What is required = What follows is a set of records; repeat all of them exactly.
^^^^
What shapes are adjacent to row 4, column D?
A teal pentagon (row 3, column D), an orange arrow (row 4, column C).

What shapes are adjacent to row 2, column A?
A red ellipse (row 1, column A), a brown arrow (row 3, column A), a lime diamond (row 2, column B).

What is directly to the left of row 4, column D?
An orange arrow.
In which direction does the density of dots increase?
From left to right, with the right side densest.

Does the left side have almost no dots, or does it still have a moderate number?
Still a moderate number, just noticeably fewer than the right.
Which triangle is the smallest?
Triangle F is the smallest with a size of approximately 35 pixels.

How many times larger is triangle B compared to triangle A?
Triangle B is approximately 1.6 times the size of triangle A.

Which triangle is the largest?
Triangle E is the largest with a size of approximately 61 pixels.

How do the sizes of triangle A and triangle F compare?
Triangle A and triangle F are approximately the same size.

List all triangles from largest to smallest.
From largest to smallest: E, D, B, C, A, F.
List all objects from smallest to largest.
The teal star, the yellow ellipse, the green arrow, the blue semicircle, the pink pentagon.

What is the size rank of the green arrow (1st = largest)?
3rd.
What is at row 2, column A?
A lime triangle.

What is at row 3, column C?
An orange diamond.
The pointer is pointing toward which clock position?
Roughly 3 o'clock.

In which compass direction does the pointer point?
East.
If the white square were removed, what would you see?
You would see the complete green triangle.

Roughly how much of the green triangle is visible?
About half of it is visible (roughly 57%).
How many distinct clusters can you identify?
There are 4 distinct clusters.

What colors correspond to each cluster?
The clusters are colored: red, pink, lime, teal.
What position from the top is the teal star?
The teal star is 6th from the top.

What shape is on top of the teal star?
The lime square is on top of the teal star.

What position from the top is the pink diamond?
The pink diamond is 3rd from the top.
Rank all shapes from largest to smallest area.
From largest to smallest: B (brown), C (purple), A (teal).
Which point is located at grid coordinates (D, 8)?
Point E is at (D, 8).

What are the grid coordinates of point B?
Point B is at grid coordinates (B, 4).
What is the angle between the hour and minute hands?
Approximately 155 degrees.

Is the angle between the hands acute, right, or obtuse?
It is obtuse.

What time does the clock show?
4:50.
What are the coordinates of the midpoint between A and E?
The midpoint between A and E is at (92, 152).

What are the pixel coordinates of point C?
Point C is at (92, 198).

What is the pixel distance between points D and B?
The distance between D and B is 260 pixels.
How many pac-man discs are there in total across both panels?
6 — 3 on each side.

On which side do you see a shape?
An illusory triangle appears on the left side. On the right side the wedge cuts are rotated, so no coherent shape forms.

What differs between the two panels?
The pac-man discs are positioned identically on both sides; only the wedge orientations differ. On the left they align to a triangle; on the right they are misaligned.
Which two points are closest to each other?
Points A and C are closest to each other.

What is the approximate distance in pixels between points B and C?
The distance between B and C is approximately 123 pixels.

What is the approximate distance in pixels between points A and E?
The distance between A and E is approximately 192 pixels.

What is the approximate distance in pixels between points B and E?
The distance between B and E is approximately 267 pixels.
^^^^
Right answer =
What shapes are adjacent to row 4, column D?
A teal pentagon (row 3, column D), an orange arrow (row 4, column C).

What shapes are adjacent to row 2, column A?
A red ellipse (row 1, column A), a brown arrow (row 3, column A), a lime diamond (row 2, column B).

What is directly to the left of row 4, column D?
An orange arrow.
In which direction does the density of dots increase?
From left to right, with the right side densest.

Does the left side have almost no dots, or does it still have a moderate number?
Still a moderate number, just noticeably fewer than the right.
Which triangle is the smallest?
Triangle F is the smallest with a size of approximately 35 pixels.

How many times larger is triangle B compared to triangle A?
Triangle B is approximately 1.6 times the size of triangle A.

Which triangle is the largest?
Triangle E is the largest with a size of approximately 61 pixels.

How do the sizes of triangle A and triangle F compare?
Triangle A and triangle F are approximately the same size.

List all triangles from largest to smallest.
From largest to smallest: E, D, B, C, A, F.
List all objects from smallest to largest.
The teal star, the yellow ellipse, the green arrow, the blue semicircle, the pink pentagon.

What is the size rank of the green arrow (1st = largest)?
3rd.
What is at row 2, column A?
A lime triangle.

What is at row 3, column C?
An orange diamond.
The pointer is pointing toward which clock position?
Roughly 3 o'clock.

In which compass direction does the pointer point?
East.
If the white square were removed, what would you see?
You would see the complete green triangle.

Roughly how much of the green triangle is visible?
About half of it is visible (roughly 57%).
How many distinct clusters can you identify?
There are 4 distinct clusters.

What colors correspond to each cluster?
The clusters are colored: red, pink, lime, teal.
What position from the top is the teal star?
The teal star is 6th from the top.

What shape is on top of the teal star?
The lime square is on top of the teal star.

What position from the top is the pink diamond?
The pink diamond is 3rd from the top.
Rank all shapes from largest to smallest area.
From largest to smallest: B (brown), C (purple), A (teal).
Which point is located at grid coordinates (D, 8)?
Point E is at (D, 8).

What are the grid coordinates of point B?
Point B is at grid coordinates (B, 4).
What is the angle between the hour and minute hands?
Approximately 155 degrees.

Is the angle between the hands acute, right, or obtuse?
It is obtuse.

What time does the clock show?
4:50.
What are the coordinates of the midpoint between A and E?
The midpoint between A and E is at (92, 152).

What are the pixel coordinates of point C?
Point C is at (92, 198).

What is the pixel distance between points D and B?
The distance between D and B is 260 pixels.
How many pac-man discs are there in total across both panels?
6 — 3 on each side.

On which side do you see a shape?
An illusory triangle appears on the left side. On the right side the wedge cuts are rotated, so no coherent shape forms.

What differs between the two panels?
The pac-man discs are positioned identically on both sides; only the wedge orientations differ. On the left they align to a triangle; on the right they are misaligned.
Which two points are closest to each other?
Points A and C are closest to each other.

What is the approximate distance in pixels between points B and C?
The distance between B and C is approximately 123 pixels.

What is the approximate distance in pixels between points A and E?
The distance between A and E is approximately 192 pixels.

What is the approximate distance in pixels between points B and E?
The distance between B and E is approximately 267 pixels.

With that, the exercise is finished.